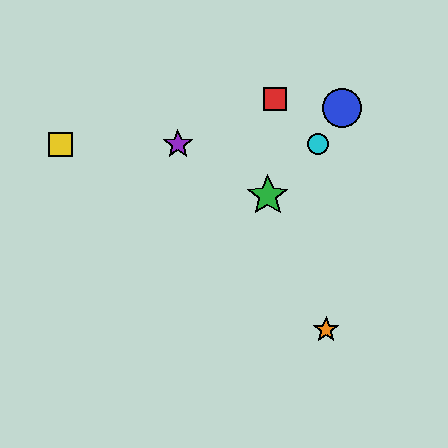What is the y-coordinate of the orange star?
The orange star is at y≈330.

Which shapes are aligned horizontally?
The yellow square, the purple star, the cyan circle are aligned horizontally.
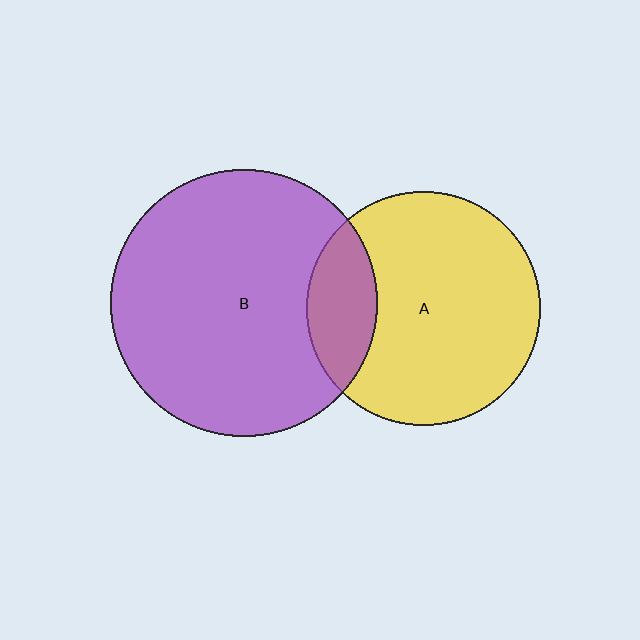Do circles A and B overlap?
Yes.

··········

• _Stated exercise_:
Return the entries unchanged, save for the pictures, which do not belong in the copy.

• _Solution to this problem_:
What is the y-coordinate of the orange star?
The orange star is at y≈330.

Which shapes are aligned horizontally?
The yellow square, the purple star, the cyan circle are aligned horizontally.
Do circles A and B overlap?
Yes.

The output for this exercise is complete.